Exercise materials:
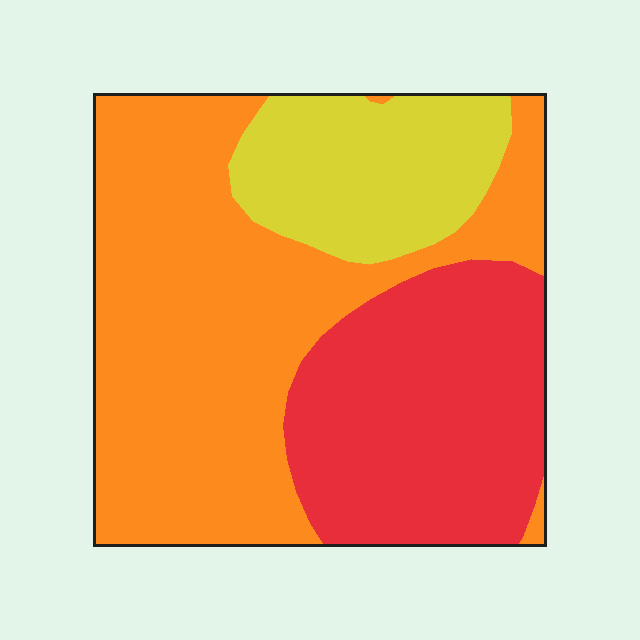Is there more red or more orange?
Orange.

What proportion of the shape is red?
Red takes up about one third (1/3) of the shape.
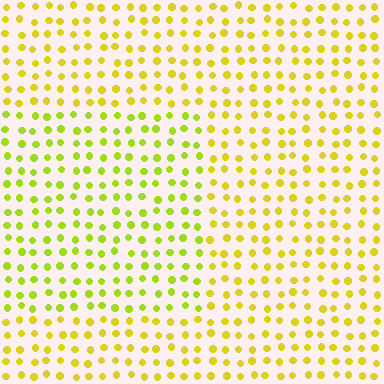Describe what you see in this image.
The image is filled with small yellow elements in a uniform arrangement. A rectangle-shaped region is visible where the elements are tinted to a slightly different hue, forming a subtle color boundary.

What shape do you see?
I see a rectangle.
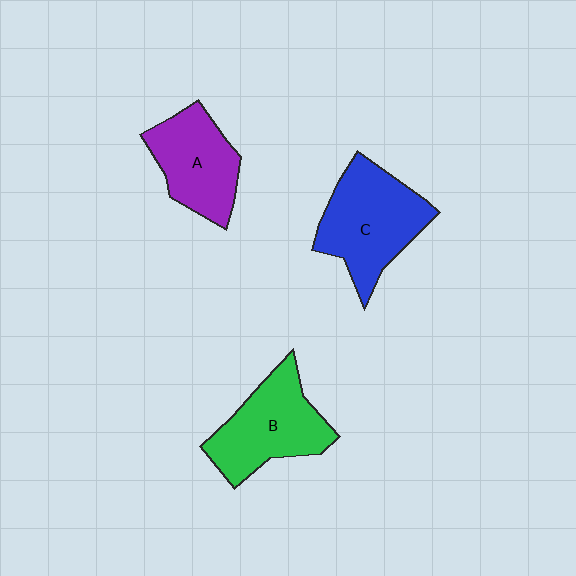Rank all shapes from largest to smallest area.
From largest to smallest: C (blue), B (green), A (purple).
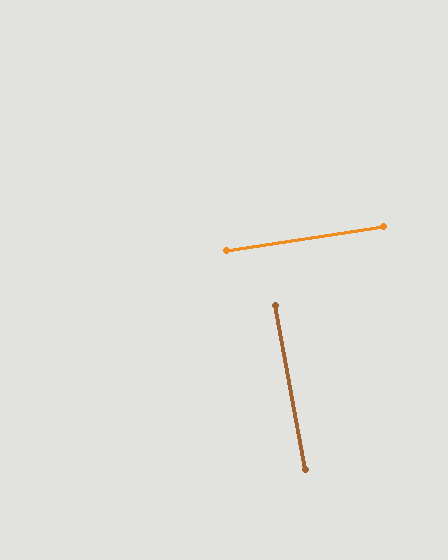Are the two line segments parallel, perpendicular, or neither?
Perpendicular — they meet at approximately 88°.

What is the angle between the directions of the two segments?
Approximately 88 degrees.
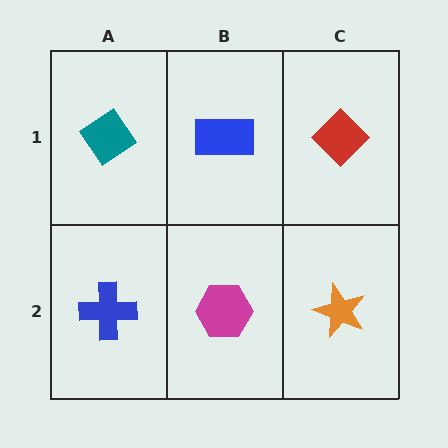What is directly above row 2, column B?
A blue rectangle.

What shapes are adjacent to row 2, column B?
A blue rectangle (row 1, column B), a blue cross (row 2, column A), an orange star (row 2, column C).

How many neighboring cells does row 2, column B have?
3.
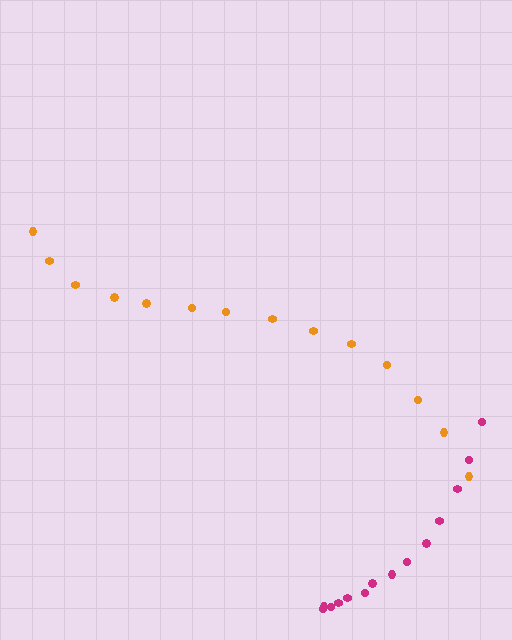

Required work: Render the data above verbatim and without pictures.

Written answer:
Is there more red or more orange?
Orange.

What proportion of the shape is red?
Red takes up about one third (1/3) of the shape.
Describe what you see in this image.
The image is filled with small yellow elements in a uniform arrangement. A rectangle-shaped region is visible where the elements are tinted to a slightly different hue, forming a subtle color boundary.

What shape do you see?
I see a rectangle.
Rank all shapes from largest to smallest area.
From largest to smallest: C (blue), B (green), A (purple).
Are the two line segments parallel, perpendicular, or neither?
Perpendicular — they meet at approximately 88°.

What is the angle between the directions of the two segments?
Approximately 88 degrees.
What is directly above row 2, column B?
A blue rectangle.

What shapes are adjacent to row 2, column B?
A blue rectangle (row 1, column B), a blue cross (row 2, column A), an orange star (row 2, column C).

How many neighboring cells does row 2, column B have?
3.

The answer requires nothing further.